- Exercise details -
Repeat exactly, and only, the lines from the one that contains "Is the orange hexagon partially hidden?" to the one that contains "[3 frames are shown]", both ends included. Omit every picture.

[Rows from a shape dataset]
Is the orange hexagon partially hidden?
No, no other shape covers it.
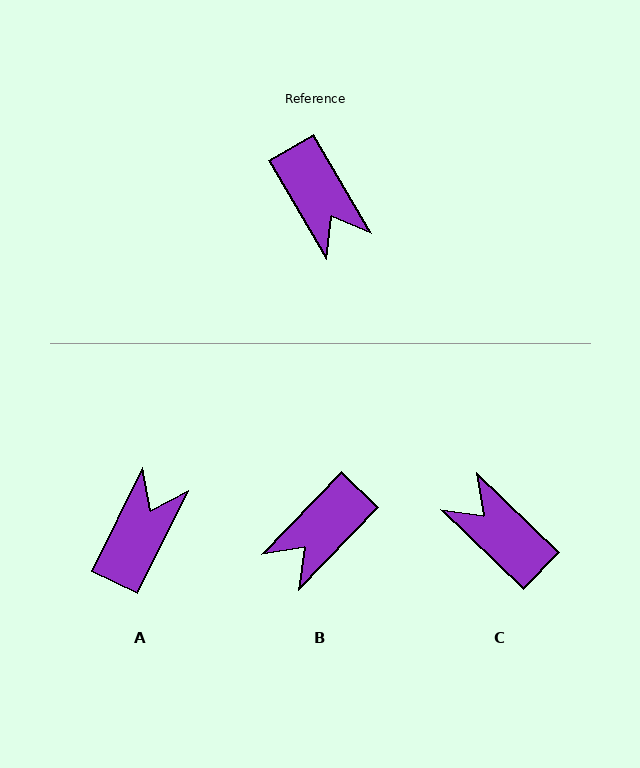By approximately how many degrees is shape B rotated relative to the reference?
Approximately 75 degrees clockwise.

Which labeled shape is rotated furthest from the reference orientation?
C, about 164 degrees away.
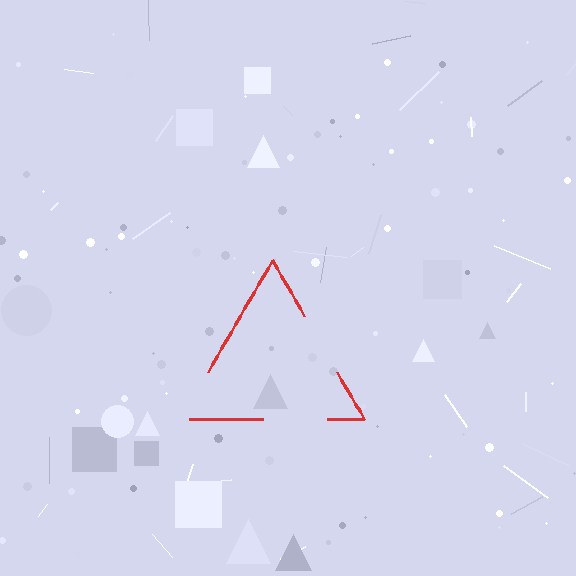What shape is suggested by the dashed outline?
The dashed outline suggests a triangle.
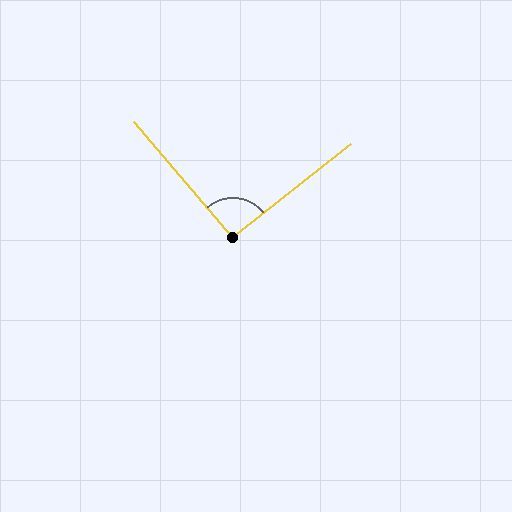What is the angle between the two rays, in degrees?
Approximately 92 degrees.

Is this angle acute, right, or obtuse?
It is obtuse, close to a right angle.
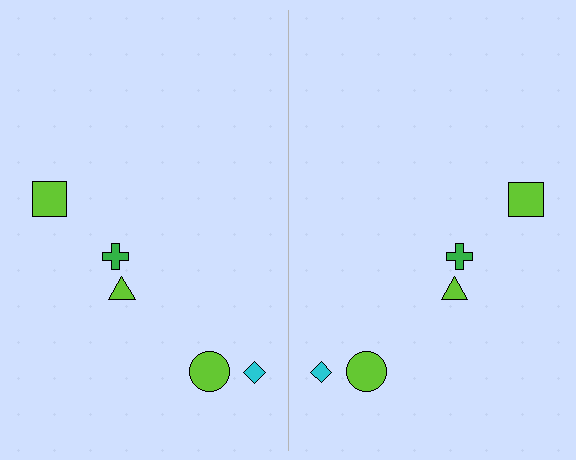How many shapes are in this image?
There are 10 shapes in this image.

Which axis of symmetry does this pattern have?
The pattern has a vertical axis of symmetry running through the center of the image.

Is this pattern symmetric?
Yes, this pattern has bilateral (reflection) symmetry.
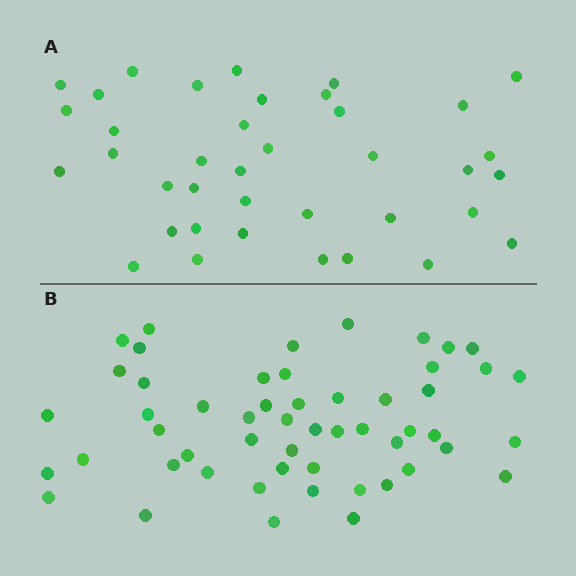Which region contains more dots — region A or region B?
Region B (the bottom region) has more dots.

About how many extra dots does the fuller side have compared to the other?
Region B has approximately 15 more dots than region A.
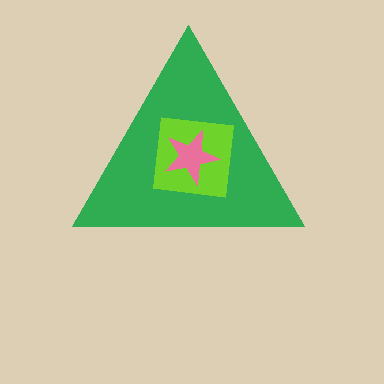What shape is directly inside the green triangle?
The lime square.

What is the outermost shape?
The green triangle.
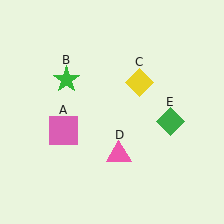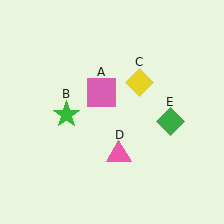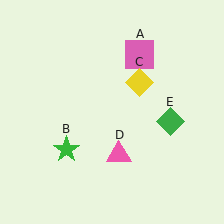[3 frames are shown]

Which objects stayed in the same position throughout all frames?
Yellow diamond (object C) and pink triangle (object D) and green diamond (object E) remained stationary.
==
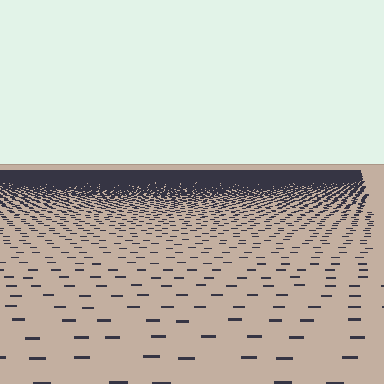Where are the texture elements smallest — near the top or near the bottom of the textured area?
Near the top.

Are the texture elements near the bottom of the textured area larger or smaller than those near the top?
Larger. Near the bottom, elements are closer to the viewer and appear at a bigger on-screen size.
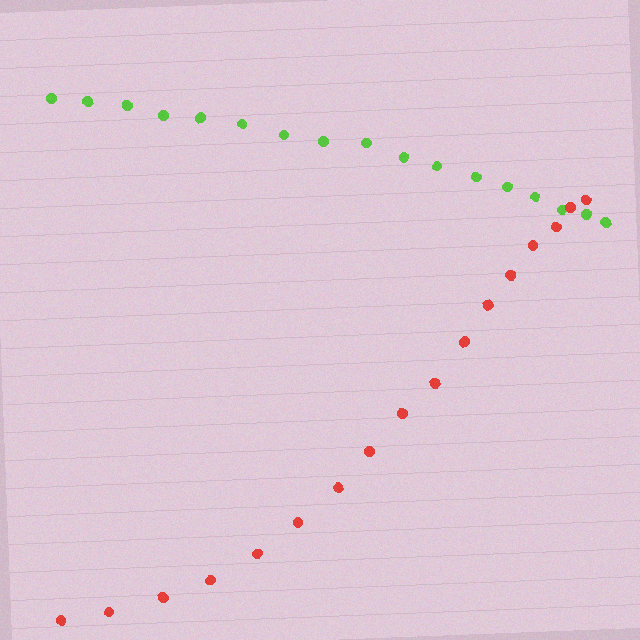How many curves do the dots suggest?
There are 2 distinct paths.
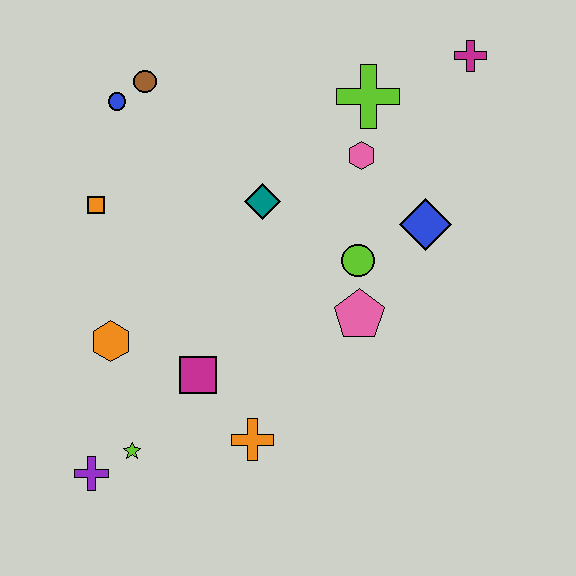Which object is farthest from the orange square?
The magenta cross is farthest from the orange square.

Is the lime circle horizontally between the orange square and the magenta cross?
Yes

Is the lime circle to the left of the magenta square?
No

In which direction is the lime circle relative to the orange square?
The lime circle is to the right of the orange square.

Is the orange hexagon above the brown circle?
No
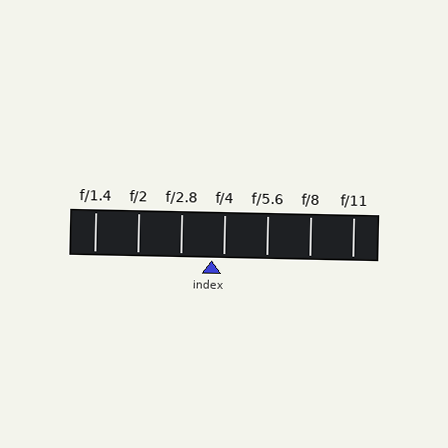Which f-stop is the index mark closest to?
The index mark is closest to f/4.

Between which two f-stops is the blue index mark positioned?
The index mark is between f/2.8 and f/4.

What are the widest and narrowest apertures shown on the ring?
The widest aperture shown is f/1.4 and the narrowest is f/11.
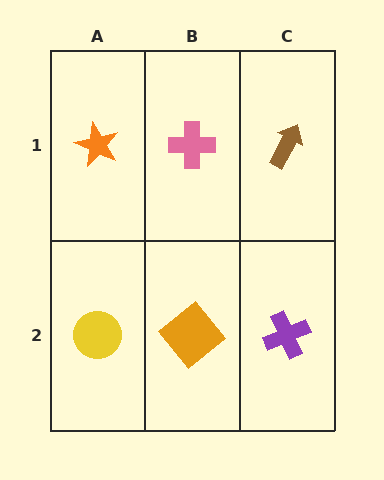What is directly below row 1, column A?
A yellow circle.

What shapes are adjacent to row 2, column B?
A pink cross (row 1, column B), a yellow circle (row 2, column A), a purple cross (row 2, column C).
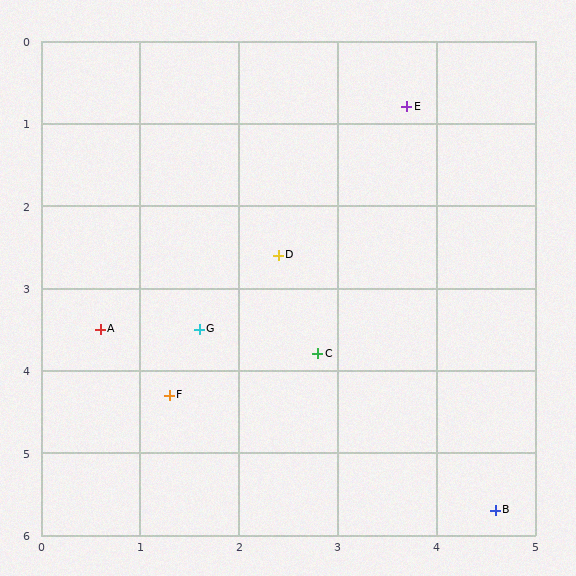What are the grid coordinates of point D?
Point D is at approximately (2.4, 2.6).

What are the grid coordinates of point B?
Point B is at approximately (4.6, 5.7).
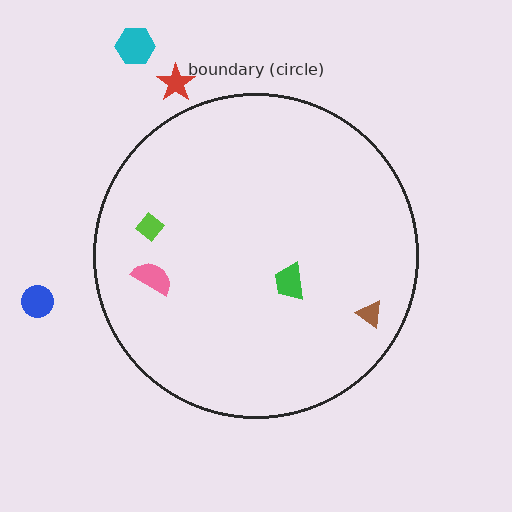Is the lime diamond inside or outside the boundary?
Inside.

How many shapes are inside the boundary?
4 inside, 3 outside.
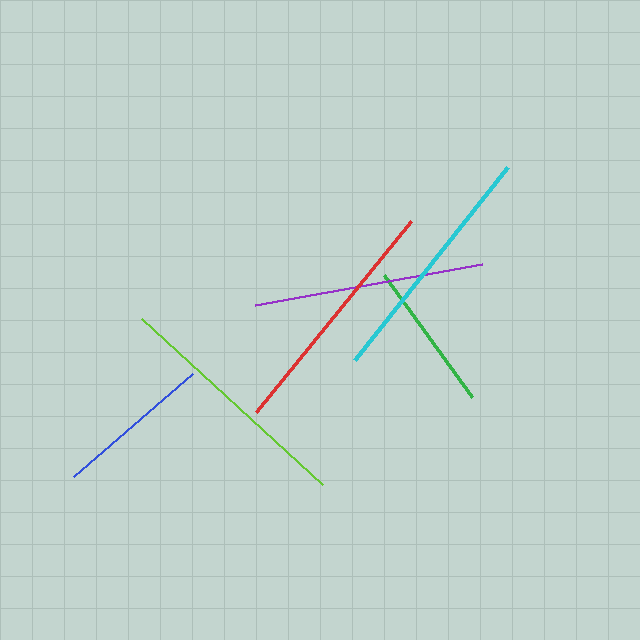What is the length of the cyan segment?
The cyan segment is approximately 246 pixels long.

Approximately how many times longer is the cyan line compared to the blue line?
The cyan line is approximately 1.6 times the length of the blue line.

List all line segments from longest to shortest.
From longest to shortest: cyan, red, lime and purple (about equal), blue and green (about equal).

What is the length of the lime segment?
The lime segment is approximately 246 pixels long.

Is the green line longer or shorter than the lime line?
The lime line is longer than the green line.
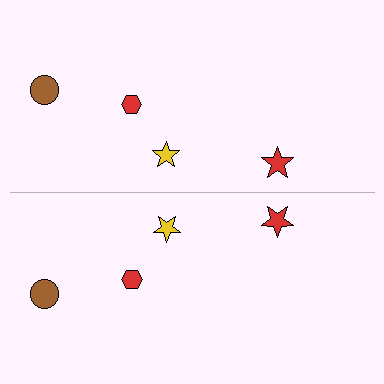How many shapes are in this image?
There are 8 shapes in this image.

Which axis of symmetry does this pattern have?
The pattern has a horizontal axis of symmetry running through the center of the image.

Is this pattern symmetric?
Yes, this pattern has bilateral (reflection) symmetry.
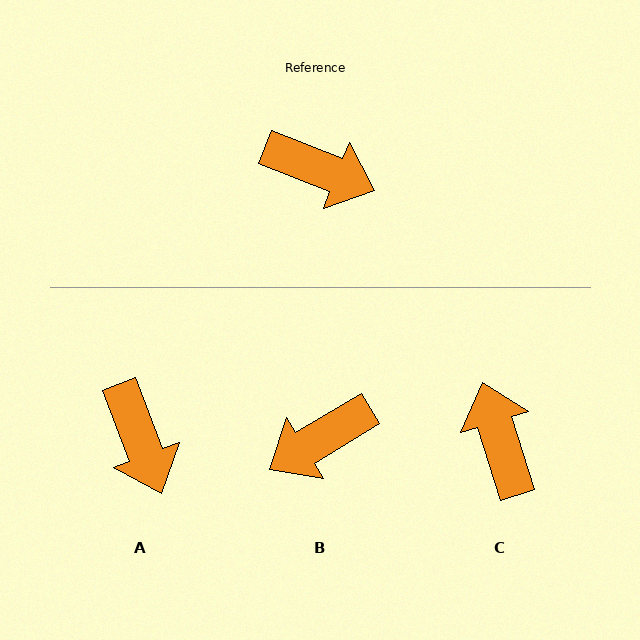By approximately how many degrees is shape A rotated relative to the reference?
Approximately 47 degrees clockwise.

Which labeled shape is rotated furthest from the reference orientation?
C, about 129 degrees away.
---
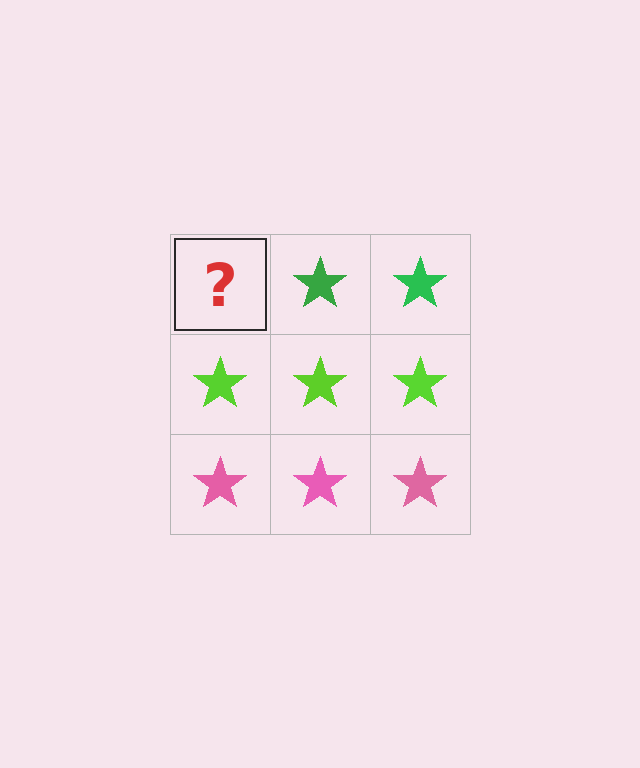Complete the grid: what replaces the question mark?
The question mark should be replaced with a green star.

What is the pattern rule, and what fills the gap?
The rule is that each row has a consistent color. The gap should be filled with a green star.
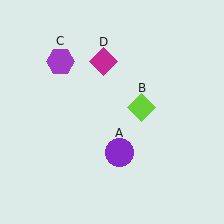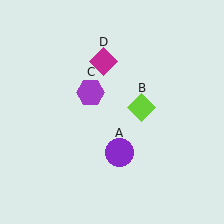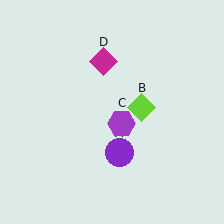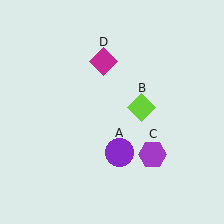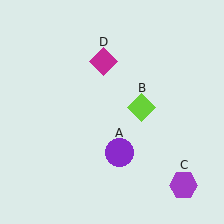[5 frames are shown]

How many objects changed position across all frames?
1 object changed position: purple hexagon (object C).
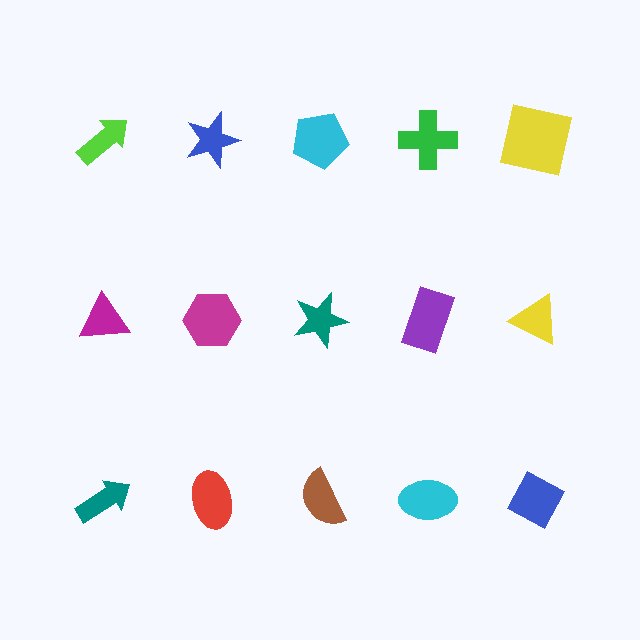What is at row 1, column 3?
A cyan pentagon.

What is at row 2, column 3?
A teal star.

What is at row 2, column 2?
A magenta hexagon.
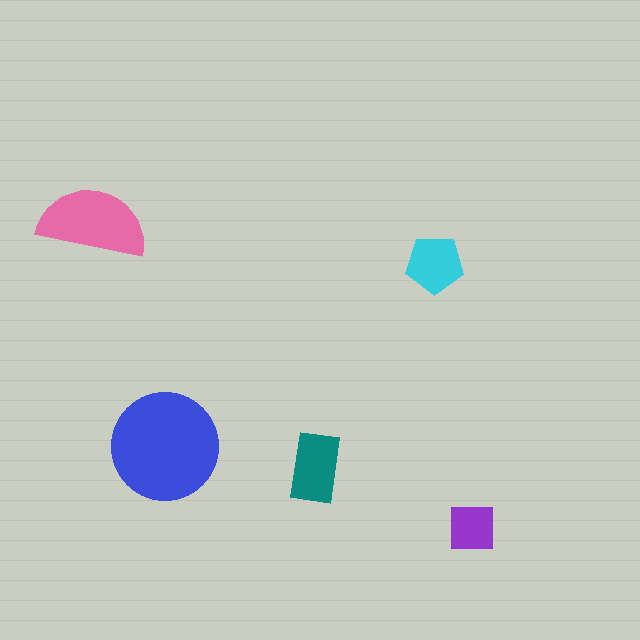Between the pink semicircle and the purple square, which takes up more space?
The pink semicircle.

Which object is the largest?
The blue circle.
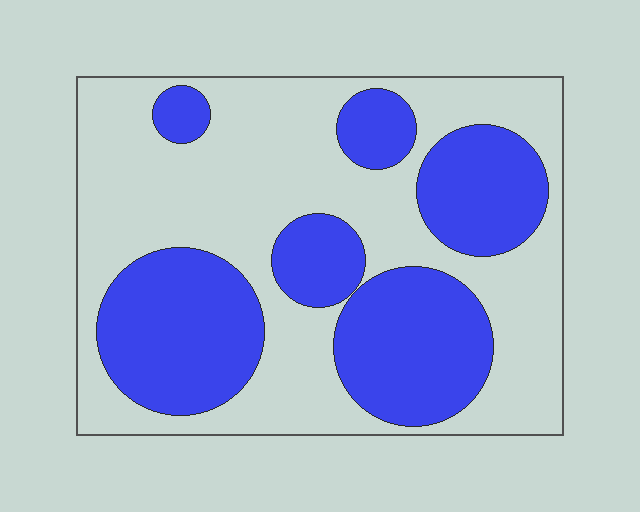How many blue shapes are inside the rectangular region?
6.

- Exercise output -
Is the orange hexagon partially hidden?
No, no other shape covers it.
By approximately how many degrees is shape B rotated relative to the reference?
Approximately 75 degrees clockwise.

Which labeled shape is rotated furthest from the reference orientation?
C, about 164 degrees away.
What shape is suggested by the dashed outline?
The dashed outline suggests a triangle.
What is the angle between the two rays, in degrees?
Approximately 92 degrees.

Is this angle acute, right, or obtuse?
It is obtuse, close to a right angle.
How many shapes are in this image?
There are 10 shapes in this image.

Which axis of symmetry does this pattern have?
The pattern has a vertical axis of symmetry running through the center of the image.

Is this pattern symmetric?
Yes, this pattern has bilateral (reflection) symmetry.
Which region contains more dots — region A or region B?
Region B (the bottom region) has more dots.

About how many extra dots does the fuller side have compared to the other?
Region B has approximately 15 more dots than region A.
What shape is directly inside the green triangle?
The lime square.

What is the outermost shape?
The green triangle.
[3 frames are shown]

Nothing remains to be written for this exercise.